__What the exercise asks__
Copy, character for character, the lines running from the one with "Approximately how many more" to the one with "Approximately how many dots", ends included. Leave out every other line.

__Available data__
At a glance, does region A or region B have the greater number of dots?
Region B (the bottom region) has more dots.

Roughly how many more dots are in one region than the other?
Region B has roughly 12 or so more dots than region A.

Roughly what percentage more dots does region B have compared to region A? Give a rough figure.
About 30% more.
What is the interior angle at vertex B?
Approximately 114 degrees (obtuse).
...
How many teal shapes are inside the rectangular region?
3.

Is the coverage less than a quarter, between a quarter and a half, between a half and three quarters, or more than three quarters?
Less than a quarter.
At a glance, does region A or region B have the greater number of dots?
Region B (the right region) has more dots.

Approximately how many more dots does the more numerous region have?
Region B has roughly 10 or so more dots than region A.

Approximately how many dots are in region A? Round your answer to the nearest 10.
--
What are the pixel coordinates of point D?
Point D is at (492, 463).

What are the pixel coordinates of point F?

__Full response__
Approximately how many more dots does the more numerous region have?
Region B has roughly 10 or so more dots than region A.

Approximately how many dots are in region A? Round your answer to the nearest 10.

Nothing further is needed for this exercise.